*** Opening of Source material ***

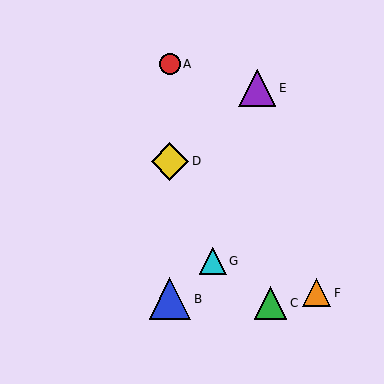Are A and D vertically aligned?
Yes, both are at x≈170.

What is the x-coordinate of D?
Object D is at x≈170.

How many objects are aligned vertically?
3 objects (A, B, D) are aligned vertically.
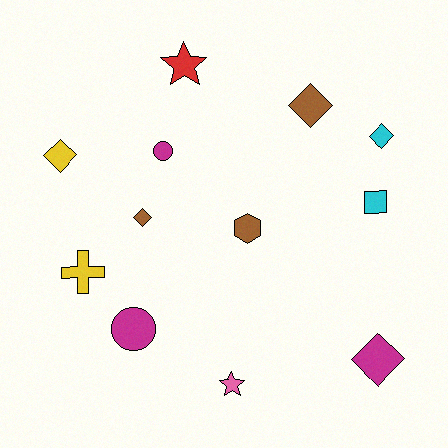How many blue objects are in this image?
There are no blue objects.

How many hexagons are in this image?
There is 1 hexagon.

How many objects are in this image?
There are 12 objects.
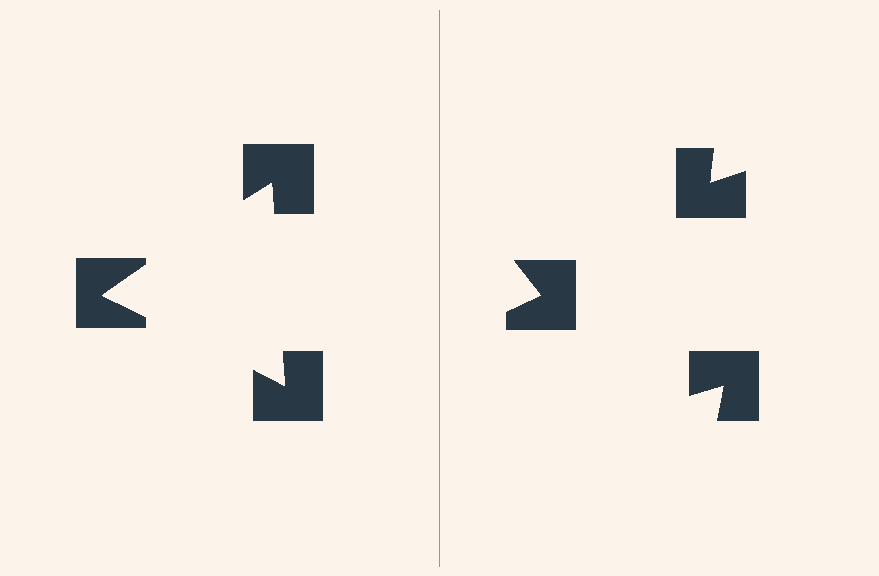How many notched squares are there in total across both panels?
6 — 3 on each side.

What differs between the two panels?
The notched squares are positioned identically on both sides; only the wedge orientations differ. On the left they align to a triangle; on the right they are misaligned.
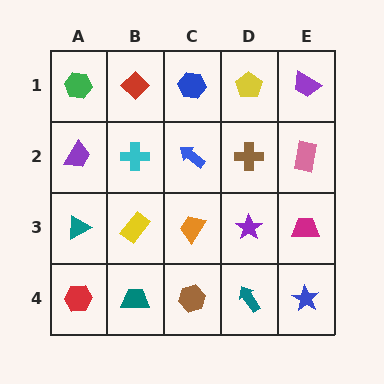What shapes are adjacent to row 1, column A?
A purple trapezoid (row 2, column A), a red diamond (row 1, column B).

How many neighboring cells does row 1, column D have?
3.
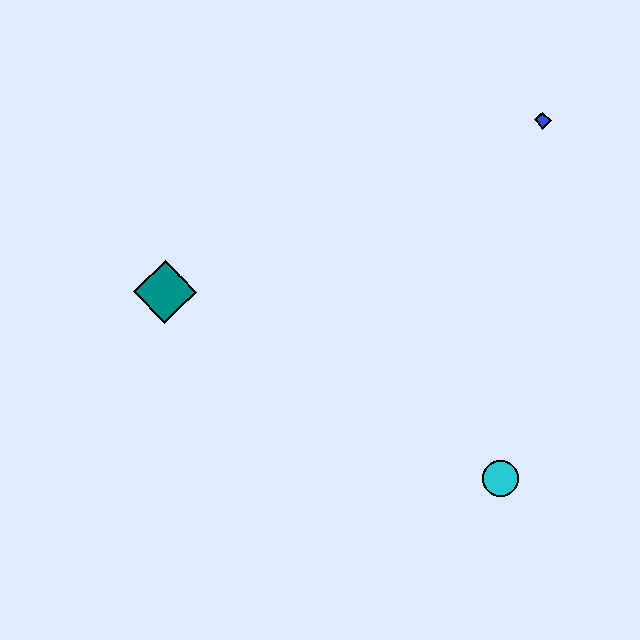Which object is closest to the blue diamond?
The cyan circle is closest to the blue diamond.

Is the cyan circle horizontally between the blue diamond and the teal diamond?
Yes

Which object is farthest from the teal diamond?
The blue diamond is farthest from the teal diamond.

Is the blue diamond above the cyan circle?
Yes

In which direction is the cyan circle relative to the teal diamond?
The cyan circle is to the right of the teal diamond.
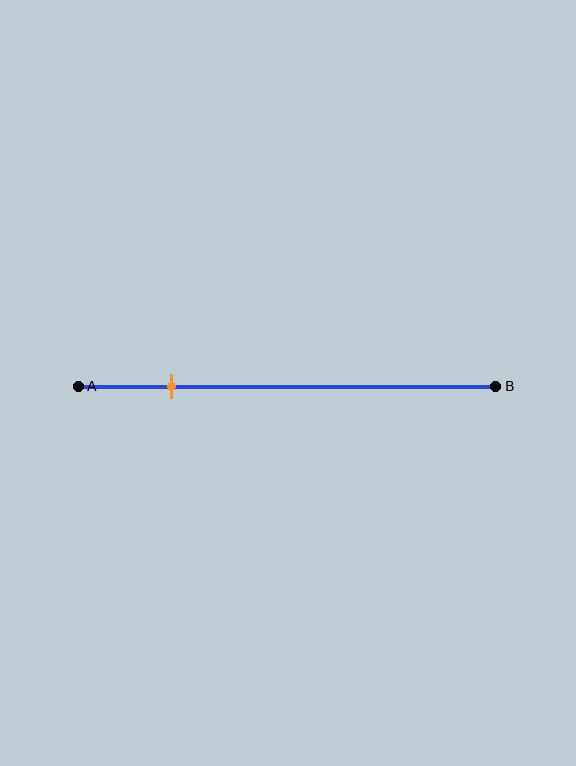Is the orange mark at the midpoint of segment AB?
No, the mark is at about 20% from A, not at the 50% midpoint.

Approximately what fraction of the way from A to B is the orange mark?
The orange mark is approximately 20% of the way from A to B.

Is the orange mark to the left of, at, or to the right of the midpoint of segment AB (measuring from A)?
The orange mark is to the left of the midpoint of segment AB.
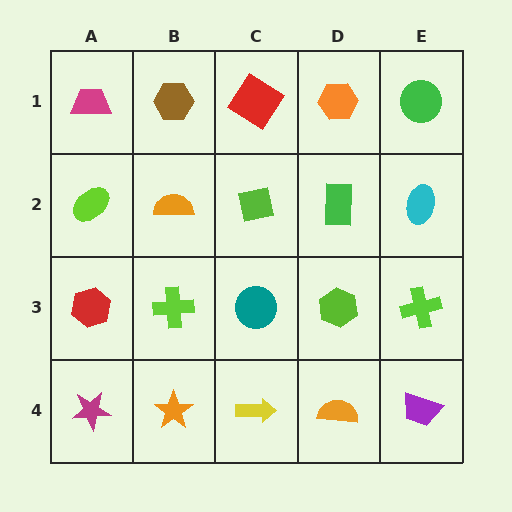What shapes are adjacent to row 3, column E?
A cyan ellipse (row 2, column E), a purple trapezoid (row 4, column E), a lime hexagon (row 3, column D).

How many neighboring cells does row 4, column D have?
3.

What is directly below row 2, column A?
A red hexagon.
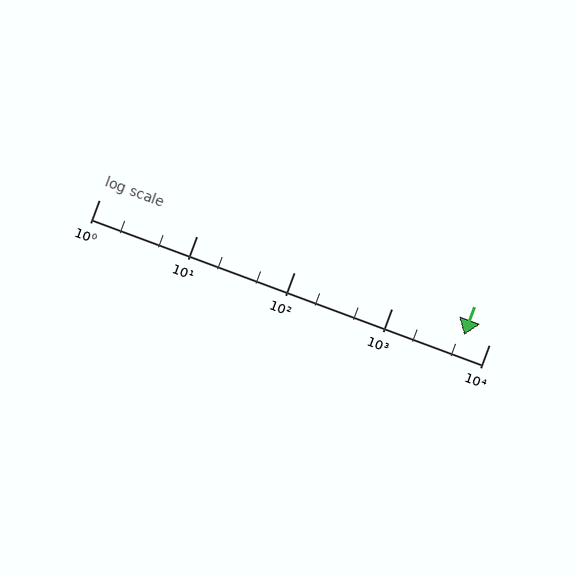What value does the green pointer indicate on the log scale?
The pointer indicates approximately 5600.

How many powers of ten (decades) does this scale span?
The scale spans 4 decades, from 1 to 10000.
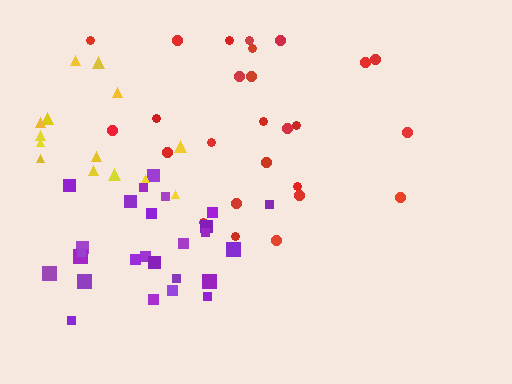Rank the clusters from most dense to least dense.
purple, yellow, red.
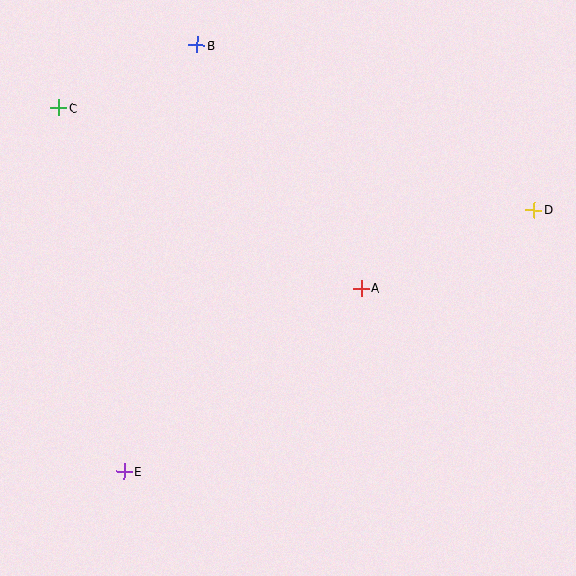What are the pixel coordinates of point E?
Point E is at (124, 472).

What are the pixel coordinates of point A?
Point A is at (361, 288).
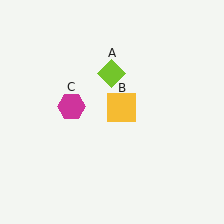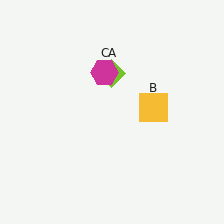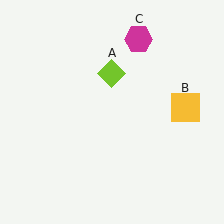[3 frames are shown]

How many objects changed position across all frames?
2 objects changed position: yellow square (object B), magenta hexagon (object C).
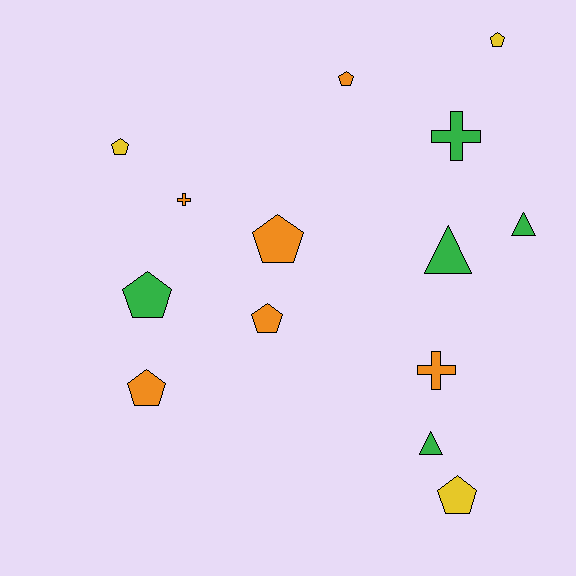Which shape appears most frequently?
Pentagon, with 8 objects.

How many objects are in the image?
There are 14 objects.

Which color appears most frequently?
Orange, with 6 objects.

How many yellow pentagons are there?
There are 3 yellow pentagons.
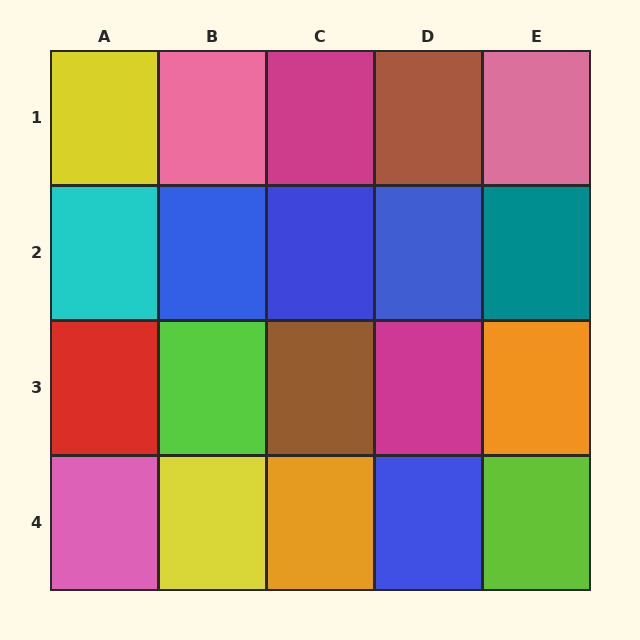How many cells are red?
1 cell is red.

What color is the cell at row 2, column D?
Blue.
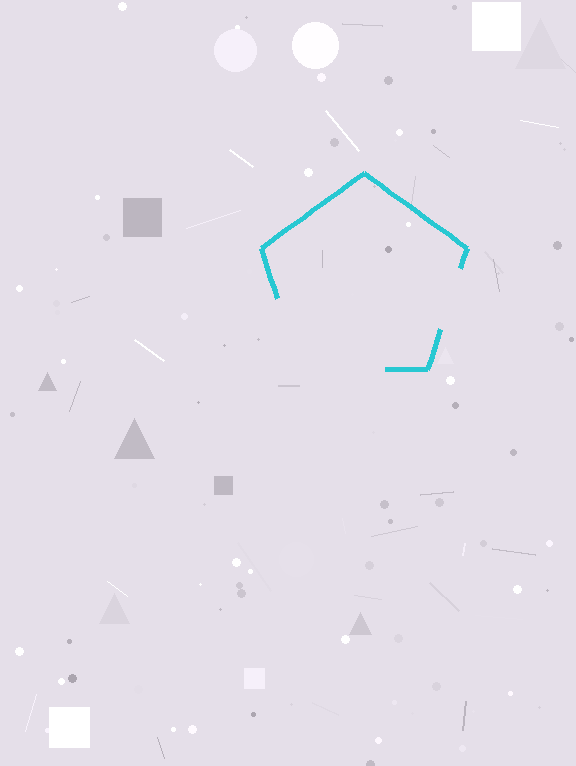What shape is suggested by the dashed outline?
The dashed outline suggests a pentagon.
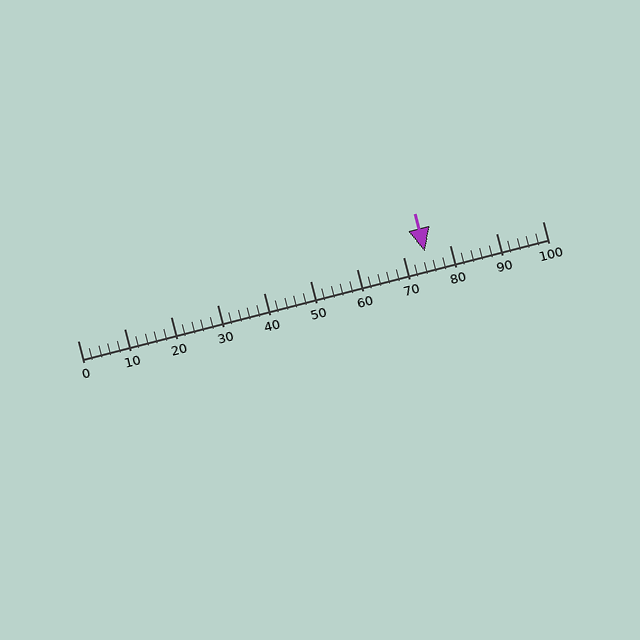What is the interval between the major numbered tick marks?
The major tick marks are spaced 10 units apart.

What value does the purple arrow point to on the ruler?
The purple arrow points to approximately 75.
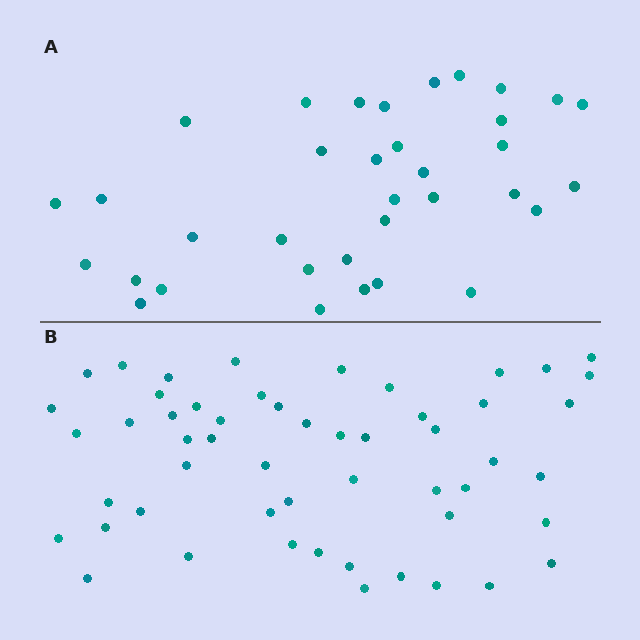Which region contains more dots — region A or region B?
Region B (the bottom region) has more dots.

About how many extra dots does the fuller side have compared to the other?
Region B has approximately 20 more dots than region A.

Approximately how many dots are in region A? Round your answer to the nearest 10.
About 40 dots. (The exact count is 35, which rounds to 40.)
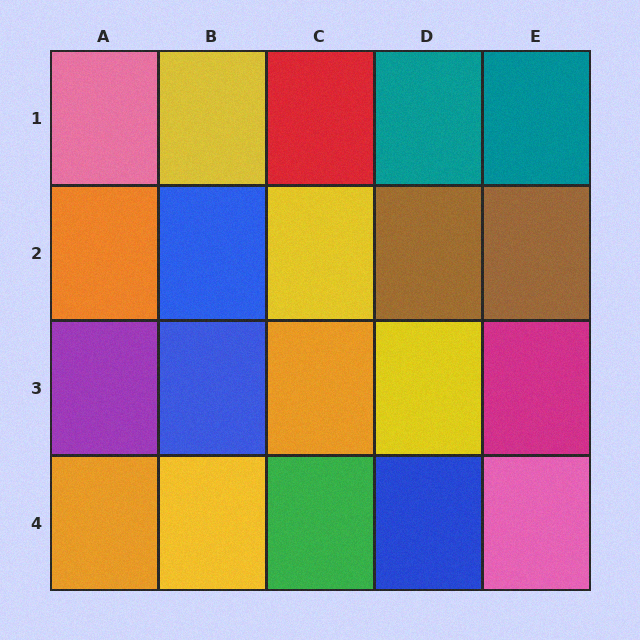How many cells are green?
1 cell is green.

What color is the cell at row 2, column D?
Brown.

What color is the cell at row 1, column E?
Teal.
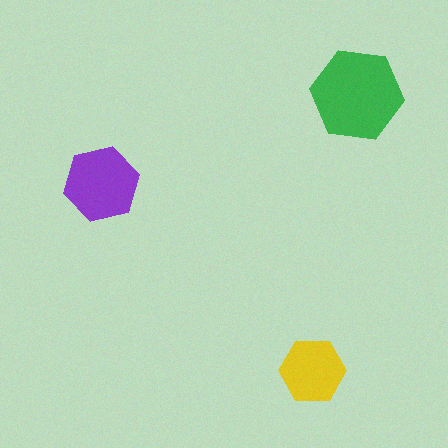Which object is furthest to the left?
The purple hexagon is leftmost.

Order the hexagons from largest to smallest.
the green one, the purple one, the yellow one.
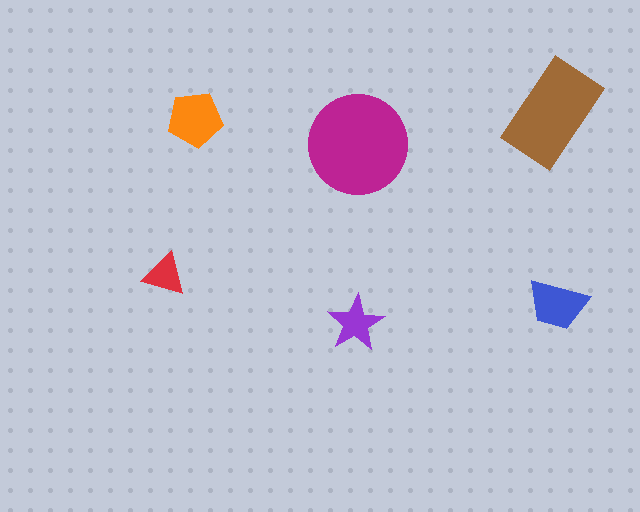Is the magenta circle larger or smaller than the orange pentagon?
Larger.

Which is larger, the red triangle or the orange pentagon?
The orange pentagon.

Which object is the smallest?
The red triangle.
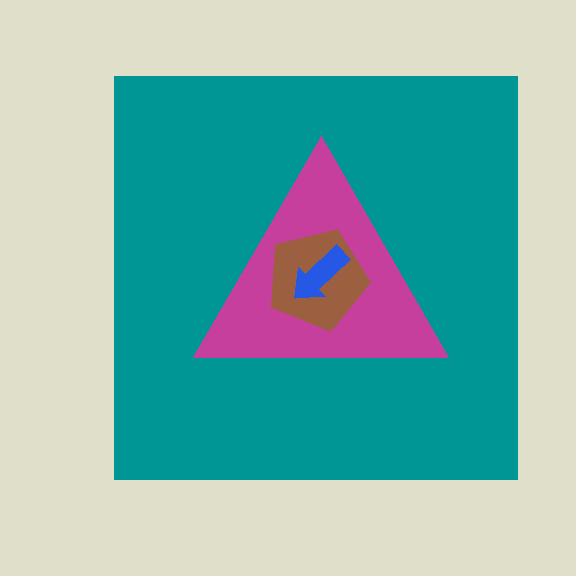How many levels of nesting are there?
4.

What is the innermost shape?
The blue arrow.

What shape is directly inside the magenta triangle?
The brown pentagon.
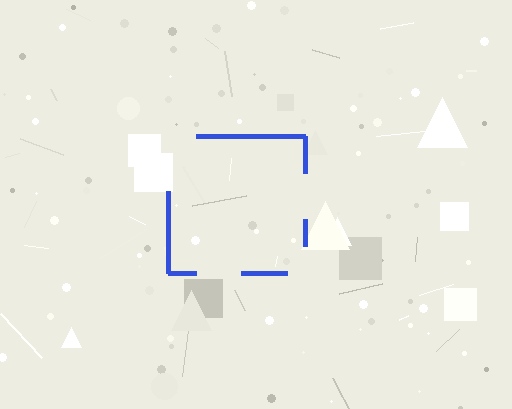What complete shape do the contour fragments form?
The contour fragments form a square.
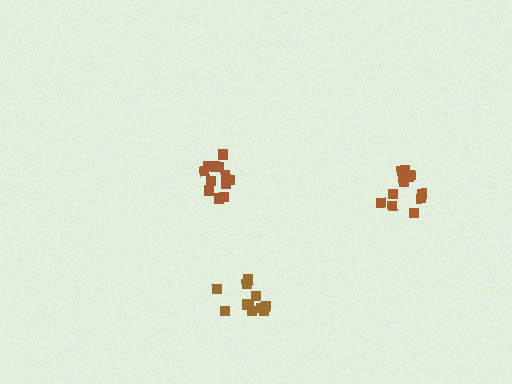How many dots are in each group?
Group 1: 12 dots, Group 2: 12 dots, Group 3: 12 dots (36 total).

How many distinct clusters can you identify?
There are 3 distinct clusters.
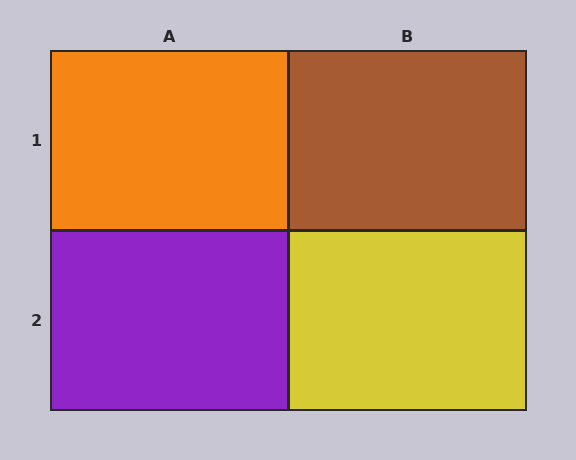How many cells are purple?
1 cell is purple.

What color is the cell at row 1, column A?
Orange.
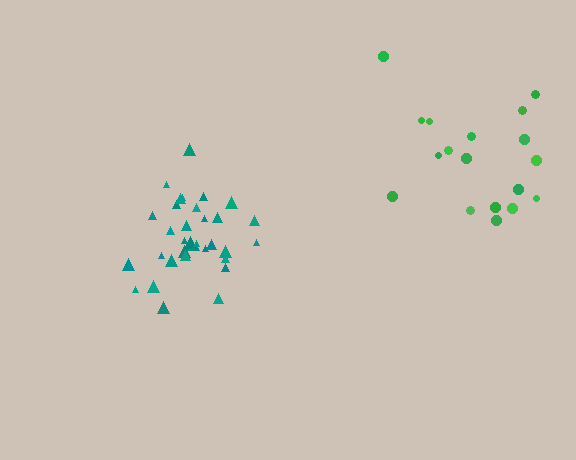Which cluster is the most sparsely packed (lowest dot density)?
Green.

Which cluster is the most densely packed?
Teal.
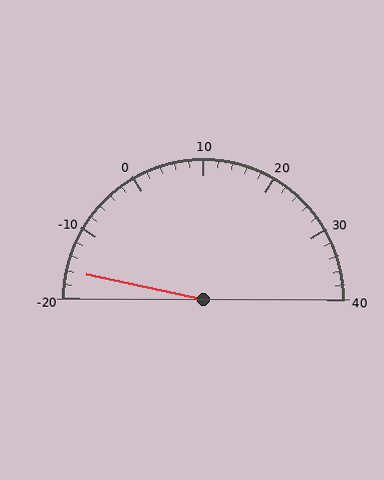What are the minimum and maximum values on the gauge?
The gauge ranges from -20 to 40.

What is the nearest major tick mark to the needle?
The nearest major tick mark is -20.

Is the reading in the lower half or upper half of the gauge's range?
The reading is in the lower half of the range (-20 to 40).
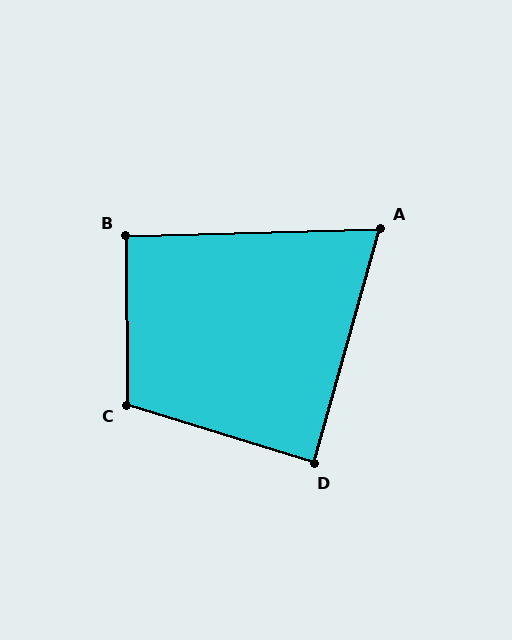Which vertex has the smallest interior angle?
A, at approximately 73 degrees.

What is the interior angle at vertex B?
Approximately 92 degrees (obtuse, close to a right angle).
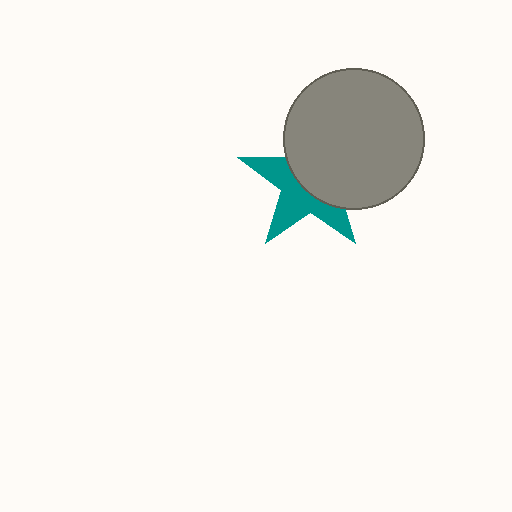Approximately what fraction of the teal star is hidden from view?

*** Close of Source material ***

- Instructions to follow
Your task is to quote exactly the lines from the one with "Which vertex has the smallest interior angle?" through the end of the material, both included, without reproducing any pictures.

- Task solution
Which vertex has the smallest interior angle?
A, at approximately 73 degrees.

What is the interior angle at vertex B?
Approximately 92 degrees (obtuse, close to a right angle).
Approximately what fraction of the teal star is hidden from view?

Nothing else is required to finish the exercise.